• [EXERCISE AIM]: What you return should match every record exactly, with the images removed.

#### DATA TO PROCESS

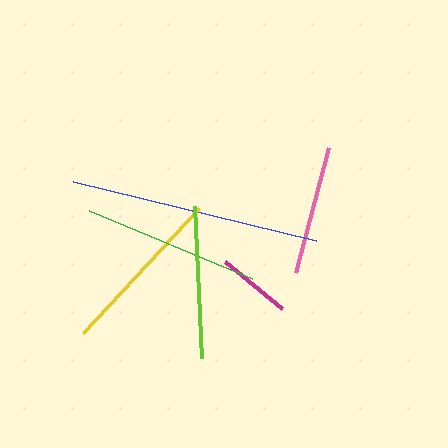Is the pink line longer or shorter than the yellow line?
The yellow line is longer than the pink line.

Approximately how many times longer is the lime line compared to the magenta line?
The lime line is approximately 2.0 times the length of the magenta line.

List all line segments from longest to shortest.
From longest to shortest: blue, green and yellow (about equal), lime, pink, magenta.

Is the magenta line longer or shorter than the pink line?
The pink line is longer than the magenta line.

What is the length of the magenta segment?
The magenta segment is approximately 75 pixels long.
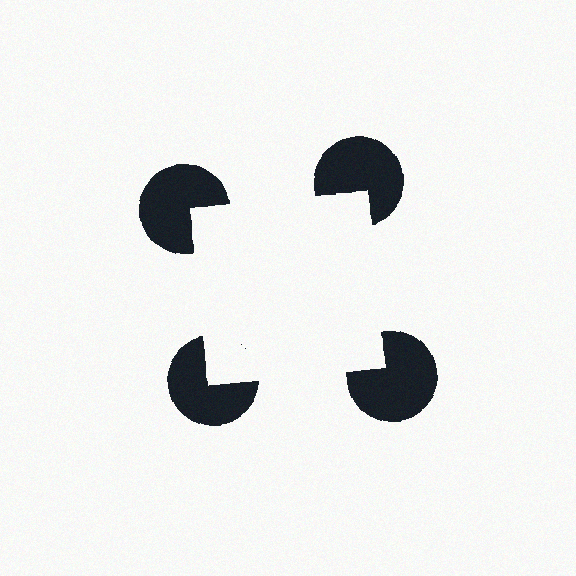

########

• [OUTPUT]:
Is the pink line longer or shorter than the yellow line?
The yellow line is longer than the pink line.

Approximately how many times longer is the lime line compared to the magenta line?
The lime line is approximately 2.0 times the length of the magenta line.

List all line segments from longest to shortest.
From longest to shortest: blue, green and yellow (about equal), lime, pink, magenta.

Is the magenta line longer or shorter than the pink line?
The pink line is longer than the magenta line.

What is the length of the magenta segment?
The magenta segment is approximately 75 pixels long.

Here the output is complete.